■ TASK DETAILS: Transcribe the records that follow. Keep every word exactly, and drop the pictures.

— Start MATERIALS PROVIDED —

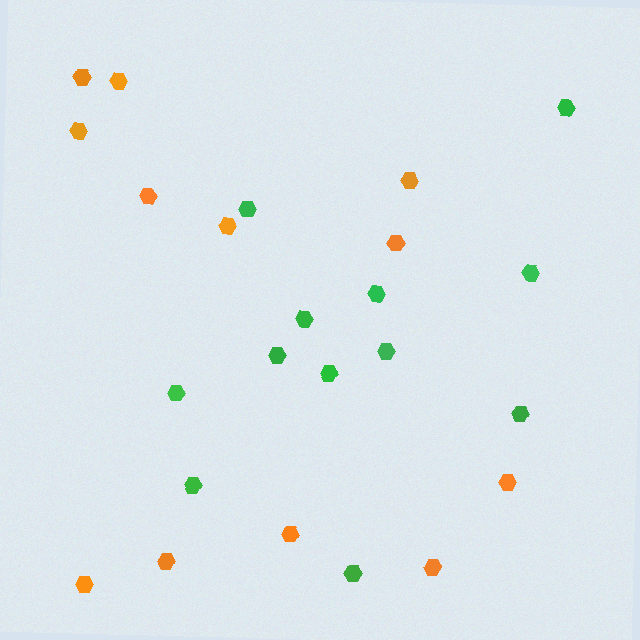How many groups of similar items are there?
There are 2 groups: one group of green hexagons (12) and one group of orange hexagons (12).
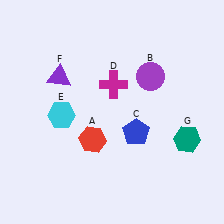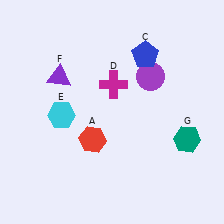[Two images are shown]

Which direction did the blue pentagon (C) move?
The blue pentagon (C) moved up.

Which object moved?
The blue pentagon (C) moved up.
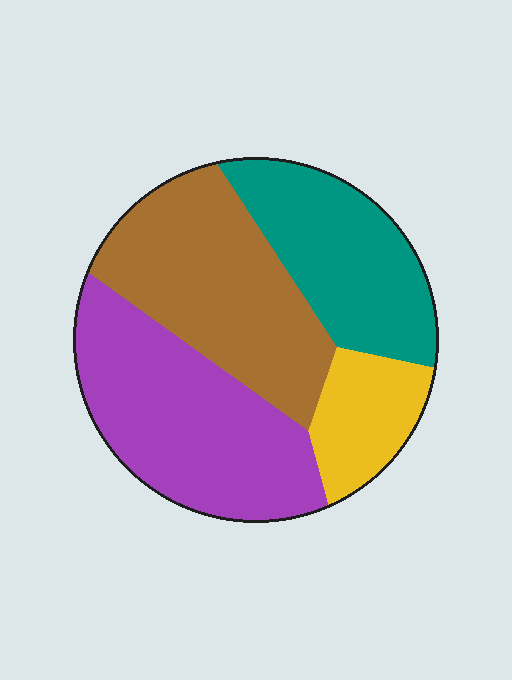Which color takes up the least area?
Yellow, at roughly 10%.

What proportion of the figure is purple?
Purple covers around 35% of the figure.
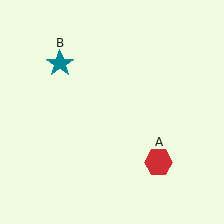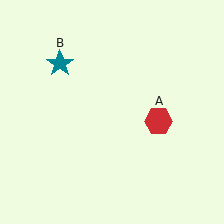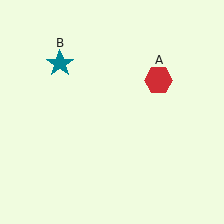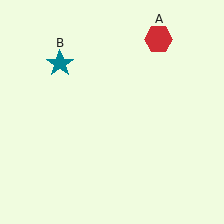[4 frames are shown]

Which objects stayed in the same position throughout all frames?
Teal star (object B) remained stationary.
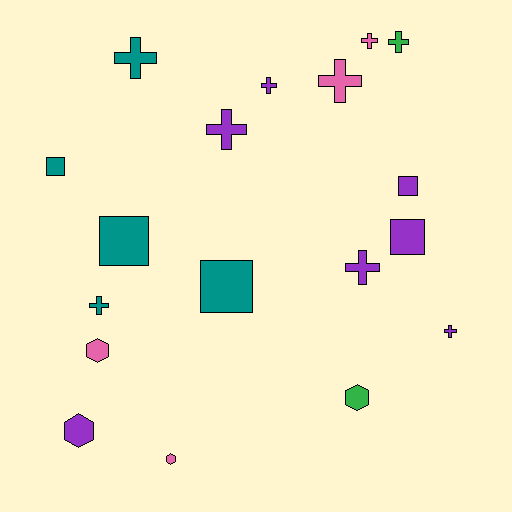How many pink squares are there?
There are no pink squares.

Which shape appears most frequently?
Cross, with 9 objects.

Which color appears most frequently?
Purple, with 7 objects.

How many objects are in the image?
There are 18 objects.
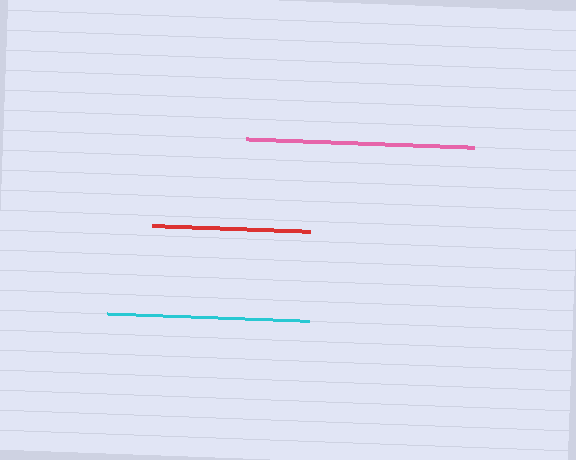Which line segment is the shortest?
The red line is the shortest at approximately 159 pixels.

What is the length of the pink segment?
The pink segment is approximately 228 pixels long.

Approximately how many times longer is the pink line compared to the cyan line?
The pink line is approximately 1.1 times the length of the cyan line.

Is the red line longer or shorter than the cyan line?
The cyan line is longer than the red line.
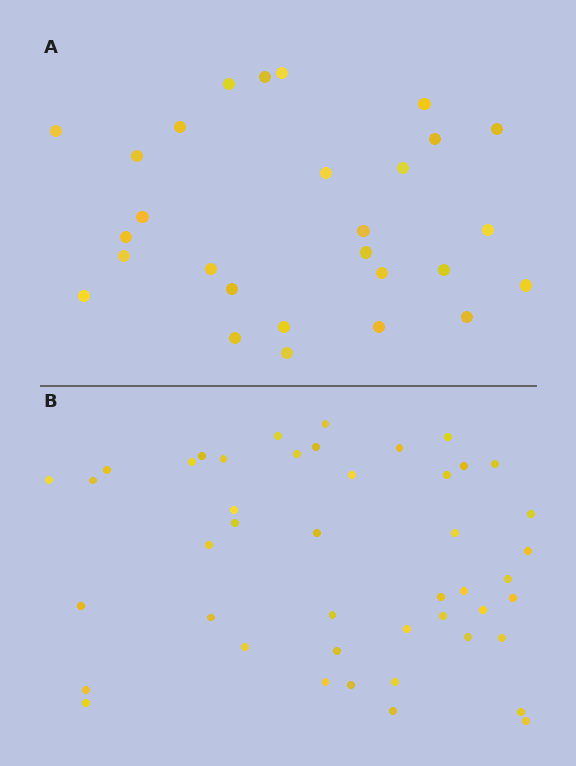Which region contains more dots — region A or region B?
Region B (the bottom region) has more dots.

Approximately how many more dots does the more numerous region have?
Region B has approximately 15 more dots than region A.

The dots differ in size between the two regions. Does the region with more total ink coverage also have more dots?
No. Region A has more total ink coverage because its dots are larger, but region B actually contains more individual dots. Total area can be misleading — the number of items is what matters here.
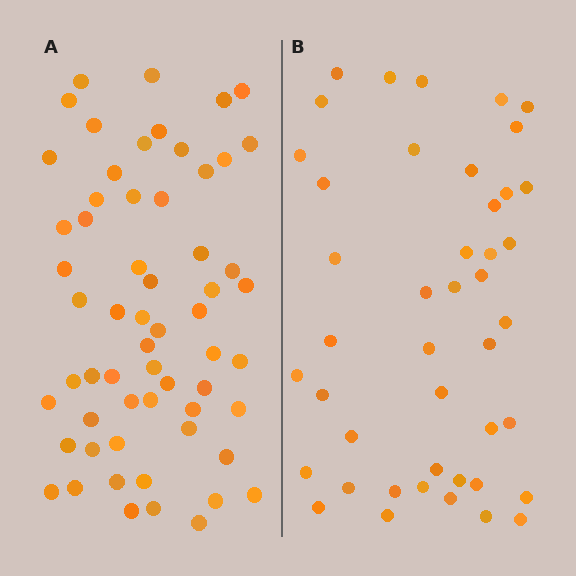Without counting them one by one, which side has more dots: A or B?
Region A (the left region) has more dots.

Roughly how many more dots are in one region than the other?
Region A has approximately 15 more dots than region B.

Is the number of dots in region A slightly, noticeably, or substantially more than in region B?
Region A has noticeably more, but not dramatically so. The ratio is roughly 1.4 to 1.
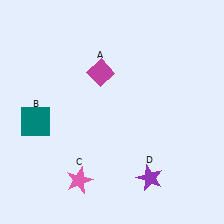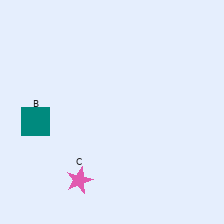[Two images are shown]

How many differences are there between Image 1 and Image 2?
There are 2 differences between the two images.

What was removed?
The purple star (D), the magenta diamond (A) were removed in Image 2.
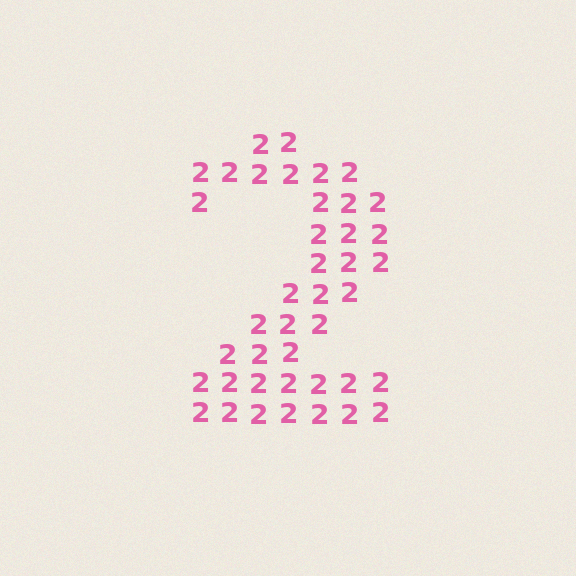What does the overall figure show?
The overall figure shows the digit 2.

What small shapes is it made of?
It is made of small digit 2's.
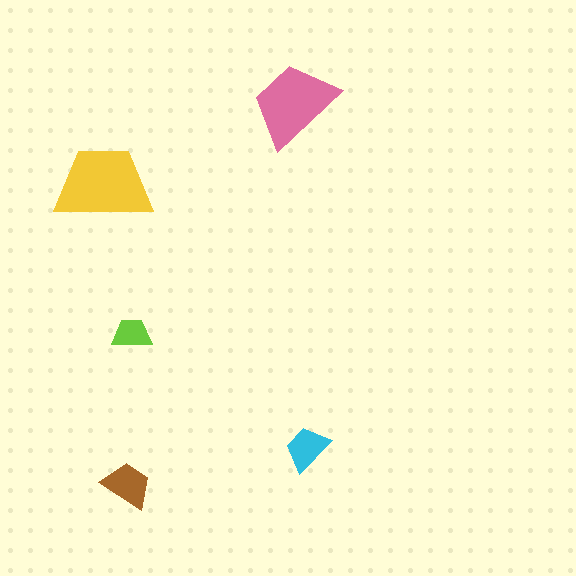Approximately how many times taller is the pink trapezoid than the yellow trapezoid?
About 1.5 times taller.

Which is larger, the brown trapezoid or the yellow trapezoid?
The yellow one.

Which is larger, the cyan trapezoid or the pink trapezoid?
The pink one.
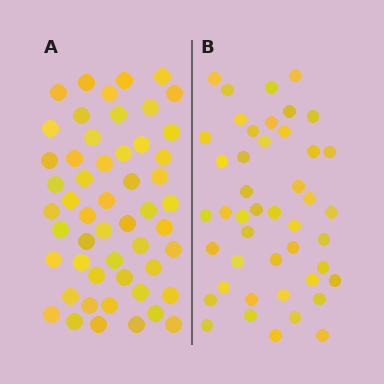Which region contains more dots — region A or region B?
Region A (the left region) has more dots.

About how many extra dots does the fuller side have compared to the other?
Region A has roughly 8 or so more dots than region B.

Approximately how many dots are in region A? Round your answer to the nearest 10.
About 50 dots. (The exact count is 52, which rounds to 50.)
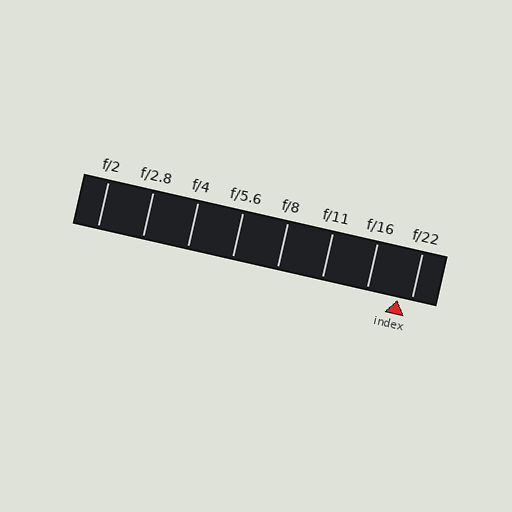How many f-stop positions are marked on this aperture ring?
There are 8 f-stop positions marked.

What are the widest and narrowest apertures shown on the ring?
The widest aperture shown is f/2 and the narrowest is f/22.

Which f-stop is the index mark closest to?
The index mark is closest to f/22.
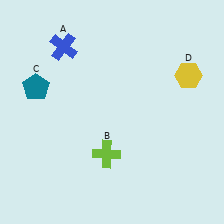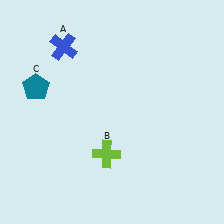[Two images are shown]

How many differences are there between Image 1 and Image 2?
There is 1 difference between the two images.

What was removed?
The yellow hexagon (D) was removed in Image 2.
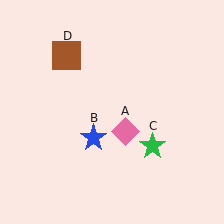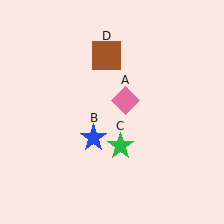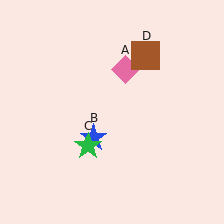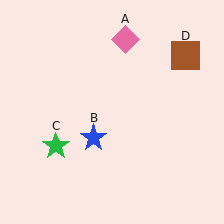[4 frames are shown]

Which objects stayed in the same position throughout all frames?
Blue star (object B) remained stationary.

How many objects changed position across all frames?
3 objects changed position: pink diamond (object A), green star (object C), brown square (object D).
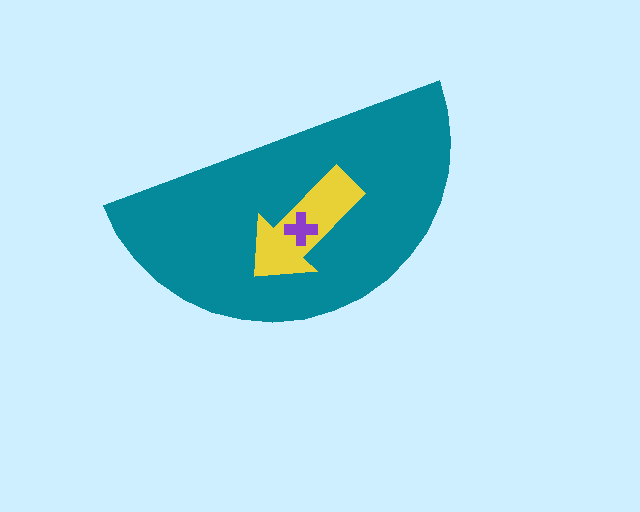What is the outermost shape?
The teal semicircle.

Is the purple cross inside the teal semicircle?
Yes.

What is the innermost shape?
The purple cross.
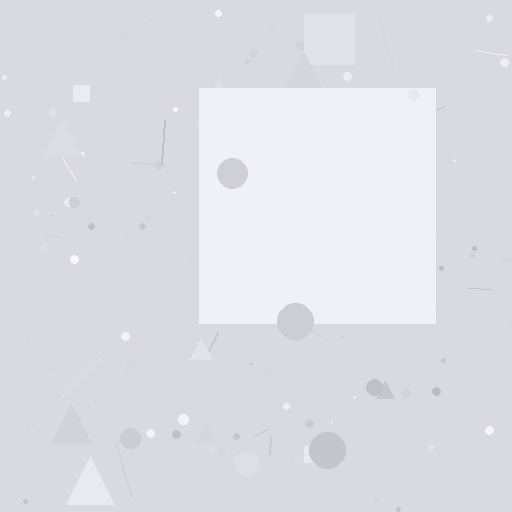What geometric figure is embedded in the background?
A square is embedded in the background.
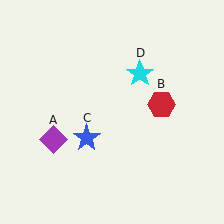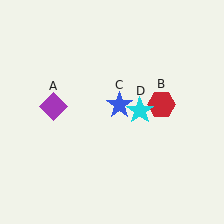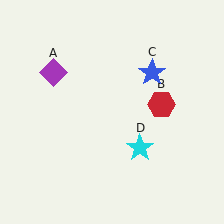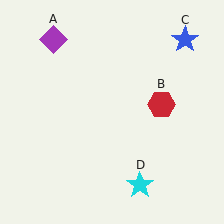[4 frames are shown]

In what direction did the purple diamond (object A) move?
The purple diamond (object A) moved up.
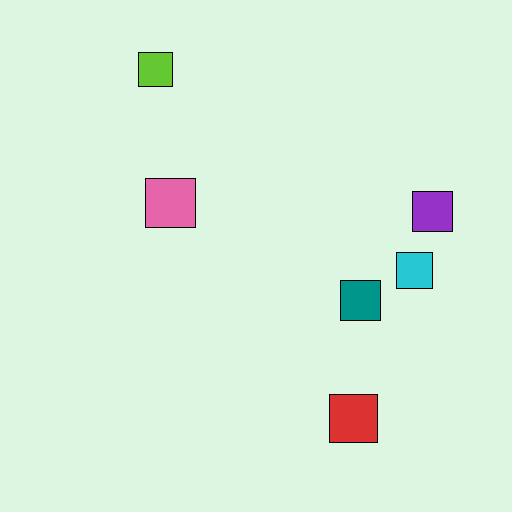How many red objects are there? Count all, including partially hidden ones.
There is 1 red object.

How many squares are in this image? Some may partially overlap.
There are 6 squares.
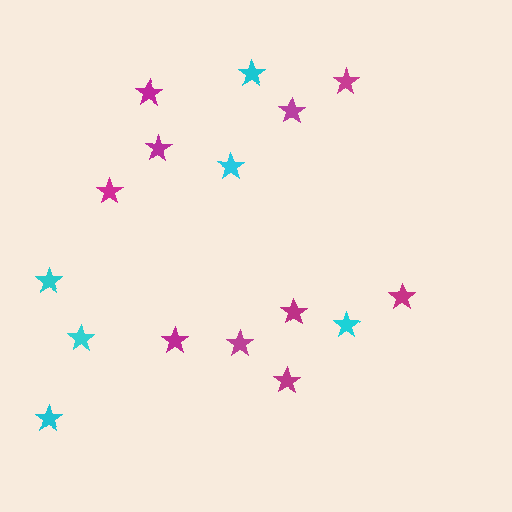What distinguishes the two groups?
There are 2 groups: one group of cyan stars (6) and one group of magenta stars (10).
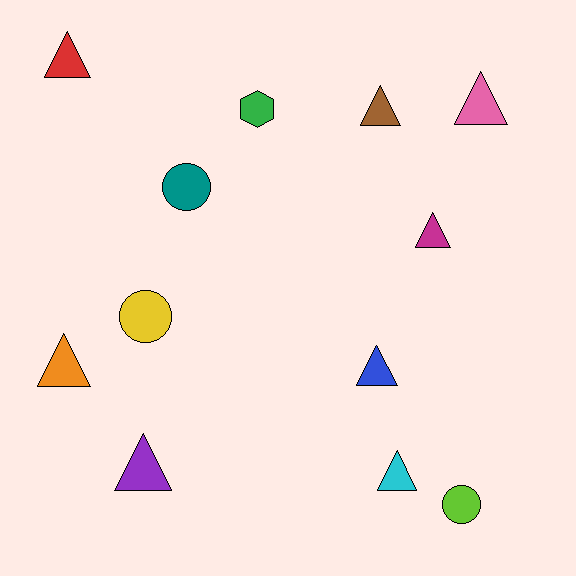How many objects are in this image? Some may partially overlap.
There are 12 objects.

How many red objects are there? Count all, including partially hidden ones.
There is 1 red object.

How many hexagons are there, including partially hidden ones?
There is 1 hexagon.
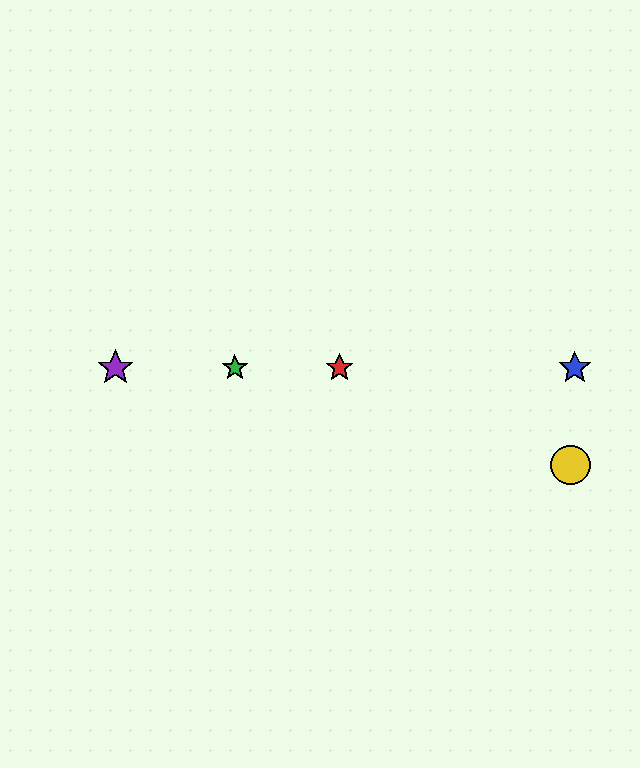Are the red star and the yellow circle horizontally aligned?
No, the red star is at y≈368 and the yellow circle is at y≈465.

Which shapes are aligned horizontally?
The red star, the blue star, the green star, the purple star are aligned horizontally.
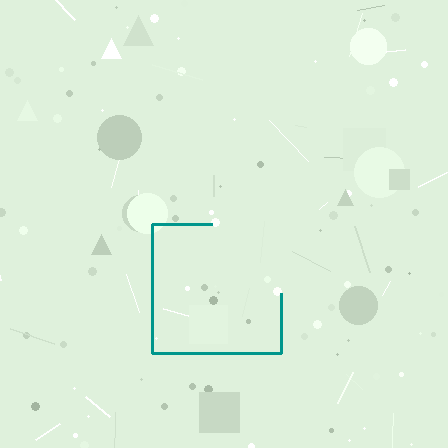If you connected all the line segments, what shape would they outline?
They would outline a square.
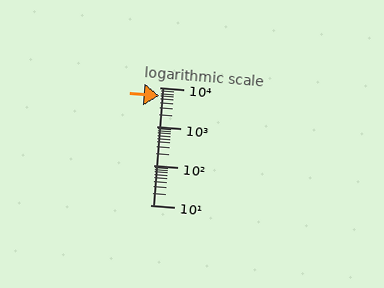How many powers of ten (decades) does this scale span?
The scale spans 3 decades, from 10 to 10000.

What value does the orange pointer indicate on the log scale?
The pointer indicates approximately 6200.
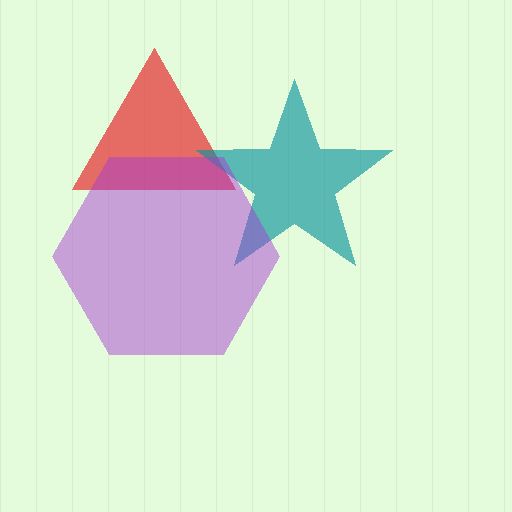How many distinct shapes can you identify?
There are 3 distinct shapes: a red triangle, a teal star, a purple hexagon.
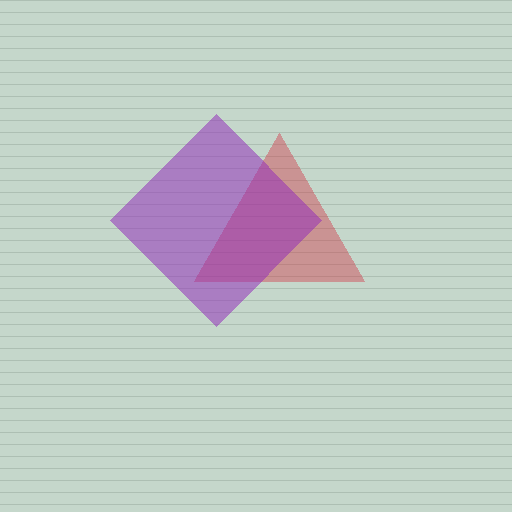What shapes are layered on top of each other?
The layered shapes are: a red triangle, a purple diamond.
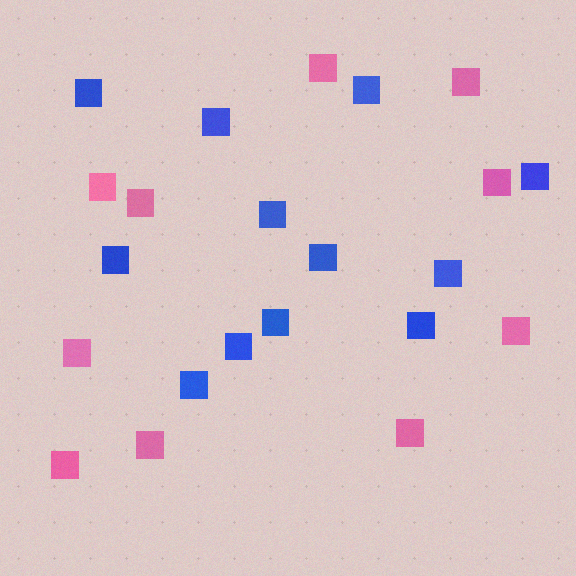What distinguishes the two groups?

— End MATERIALS PROVIDED —

■ SOLVED PROBLEM:
How many groups of similar items are there?
There are 2 groups: one group of green hexagons (12) and one group of orange hexagons (12).
[Two images are shown]

Which direction did the blue pentagon (C) move?
The blue pentagon (C) moved up.

Which object moved?
The blue pentagon (C) moved up.
Which color takes up the least area?
Yellow, at roughly 10%.

What proportion of the figure is purple?
Purple covers around 35% of the figure.
[4 frames are shown]

Which objects stayed in the same position throughout all frames?
Teal star (object B) remained stationary.
How many pink squares are there?
There are no pink squares.

Which shape appears most frequently?
Cross, with 9 objects.

Which color appears most frequently?
Purple, with 7 objects.

How many objects are in the image?
There are 18 objects.
Which line segment is the shortest?
The red line is the shortest at approximately 159 pixels.

What is the length of the pink segment?
The pink segment is approximately 228 pixels long.

Approximately how many times longer is the pink line compared to the cyan line?
The pink line is approximately 1.1 times the length of the cyan line.

Is the red line longer or shorter than the cyan line?
The cyan line is longer than the red line.
Which region contains more dots — region A or region B?
Region B (the bottom region) has more dots.

Approximately how many more dots does the more numerous region have?
Region B has approximately 15 more dots than region A.

The dots differ in size between the two regions. Does the region with more total ink coverage also have more dots?
No. Region A has more total ink coverage because its dots are larger, but region B actually contains more individual dots. Total area can be misleading — the number of items is what matters here.
Without counting them one by one, which side has more dots: A or B?
Region A (the left region) has more dots.

Roughly how many more dots are in one region than the other?
Region A has approximately 15 more dots than region B.

Is the number of dots in region A slightly, noticeably, or substantially more than in region B?
Region A has noticeably more, but not dramatically so. The ratio is roughly 1.4 to 1.
[Two images are shown]

How many differences are there between Image 1 and Image 2?
There are 2 differences between the two images.

What was removed?
The purple star (D), the magenta diamond (A) were removed in Image 2.
What does the overall figure show?
The overall figure shows the digit 2.

What small shapes is it made of?
It is made of small digit 2's.
Approximately how many times taller is the pink trapezoid than the yellow trapezoid?
About 1.5 times taller.

Which is larger, the brown trapezoid or the yellow trapezoid?
The yellow one.

Which is larger, the cyan trapezoid or the pink trapezoid?
The pink one.
Which region contains more dots — region A or region B?
Region A (the left region) has more dots.

About how many extra dots does the fuller side have compared to the other?
Region A has roughly 8 or so more dots than region B.

Approximately how many dots are in region A? Round your answer to the nearest 10.
About 50 dots. (The exact count is 52, which rounds to 50.)
How many f-stop positions are marked on this aperture ring?
There are 8 f-stop positions marked.

What are the widest and narrowest apertures shown on the ring?
The widest aperture shown is f/2 and the narrowest is f/22.

Which f-stop is the index mark closest to?
The index mark is closest to f/22.
[Two images are shown]

How many differences are there between Image 1 and Image 2?
There is 1 difference between the two images.

What was removed?
The yellow hexagon (D) was removed in Image 2.
[4 frames are shown]

Which objects stayed in the same position throughout all frames?
Blue star (object B) remained stationary.

How many objects changed position across all frames?
3 objects changed position: pink diamond (object A), green star (object C), brown square (object D).
What is the outermost shape?
The teal semicircle.

Is the purple cross inside the teal semicircle?
Yes.

What is the innermost shape?
The purple cross.
What geometric figure is embedded in the background?
A square is embedded in the background.
[4 frames are shown]

In what direction did the purple diamond (object A) move?
The purple diamond (object A) moved up.
How many red objects are there? Count all, including partially hidden ones.
There is 1 red object.

How many squares are in this image? Some may partially overlap.
There are 6 squares.
What distinguishes the two groups?
There are 2 groups: one group of cyan stars (6) and one group of magenta stars (10).
How many objects are in this image? Some may partially overlap.
There are 12 objects.

How many red objects are there? Count all, including partially hidden ones.
There is 1 red object.

How many hexagons are there, including partially hidden ones?
There is 1 hexagon.
Are the red star and the yellow circle horizontally aligned?
No, the red star is at y≈368 and the yellow circle is at y≈465.

Which shapes are aligned horizontally?
The red star, the blue star, the green star, the purple star are aligned horizontally.
If you connected all the line segments, what shape would they outline?
They would outline a square.
How many powers of ten (decades) does this scale span?
The scale spans 3 decades, from 10 to 10000.

What value does the orange pointer indicate on the log scale?
The pointer indicates approximately 6200.
How many distinct shapes can you identify?
There are 3 distinct shapes: a red triangle, a teal star, a purple hexagon.
What shapes are layered on top of each other?
The layered shapes are: a red triangle, a purple diamond.
What distinguishes the two groups?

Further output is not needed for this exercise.